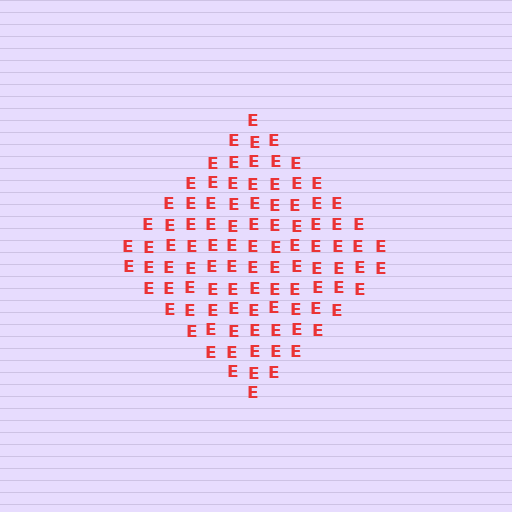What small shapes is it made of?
It is made of small letter E's.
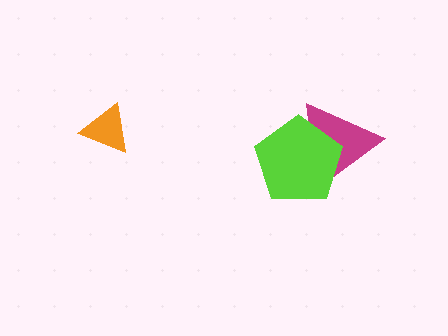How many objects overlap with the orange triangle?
0 objects overlap with the orange triangle.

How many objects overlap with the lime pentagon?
1 object overlaps with the lime pentagon.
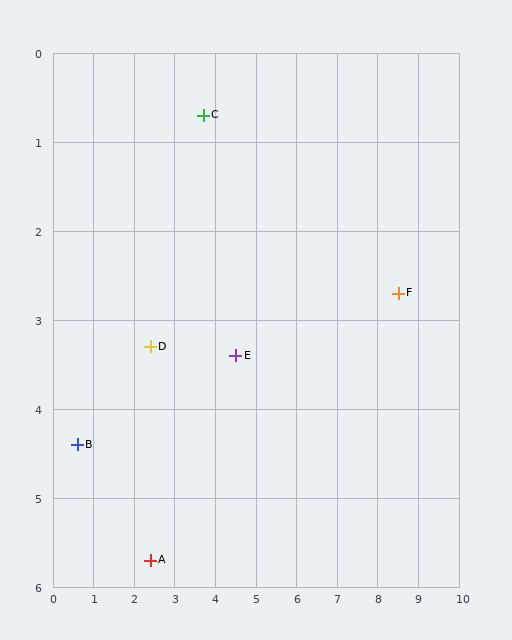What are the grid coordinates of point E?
Point E is at approximately (4.5, 3.4).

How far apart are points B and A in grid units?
Points B and A are about 2.2 grid units apart.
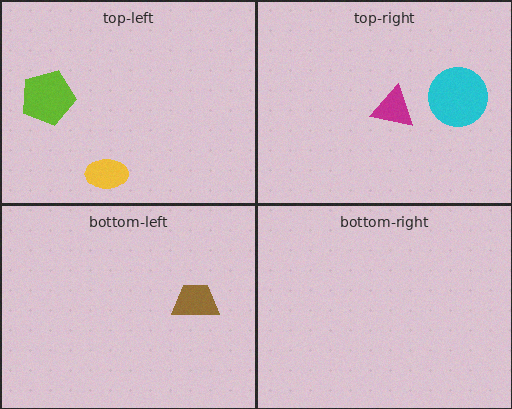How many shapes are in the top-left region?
2.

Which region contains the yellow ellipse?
The top-left region.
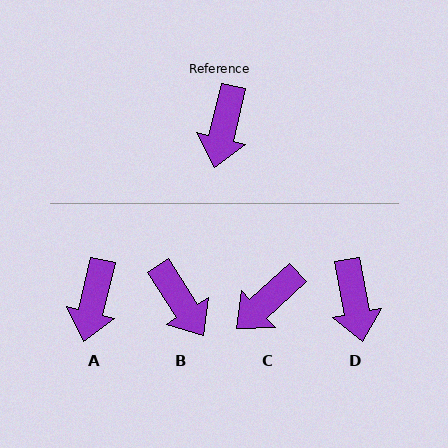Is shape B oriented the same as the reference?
No, it is off by about 46 degrees.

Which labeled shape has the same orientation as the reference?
A.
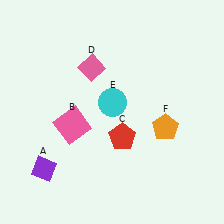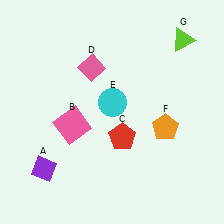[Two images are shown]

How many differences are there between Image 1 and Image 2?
There is 1 difference between the two images.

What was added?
A lime triangle (G) was added in Image 2.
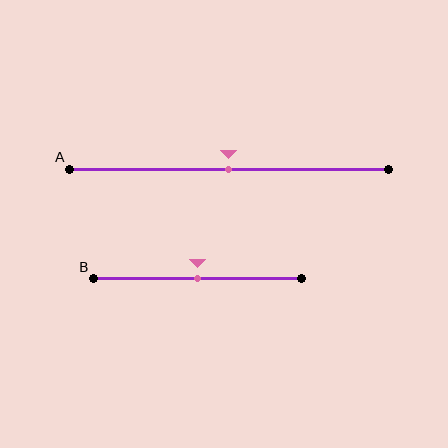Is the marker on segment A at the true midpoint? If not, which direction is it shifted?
Yes, the marker on segment A is at the true midpoint.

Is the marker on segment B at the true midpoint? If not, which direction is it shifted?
Yes, the marker on segment B is at the true midpoint.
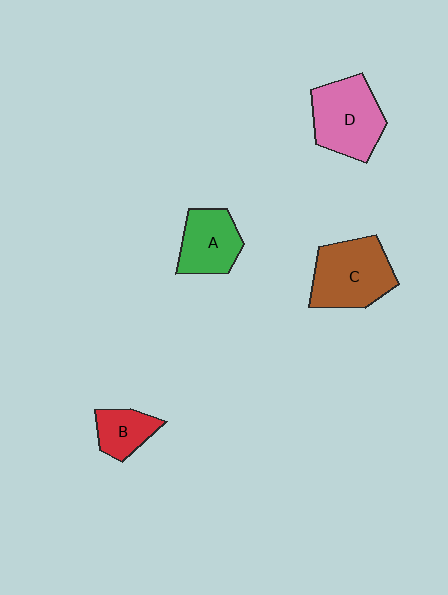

====================

▶ Task to complete: Give again the lines from the line that contains "Which region contains the yellow ellipse?" through the last line of the material above, exactly and with both ends included. Omit the pictures.

▶ Result of the exercise:
Which region contains the yellow ellipse?
The top-left region.
Is shape B oriented the same as the reference?
No, it is off by about 46 degrees.

Which labeled shape has the same orientation as the reference?
A.
[Two images are shown]

How many differences are there between Image 1 and Image 2?
There is 1 difference between the two images.

What was added?
A lime triangle (G) was added in Image 2.
Is the marker on segment A at the true midpoint? If not, which direction is it shifted?
Yes, the marker on segment A is at the true midpoint.

Is the marker on segment B at the true midpoint? If not, which direction is it shifted?
Yes, the marker on segment B is at the true midpoint.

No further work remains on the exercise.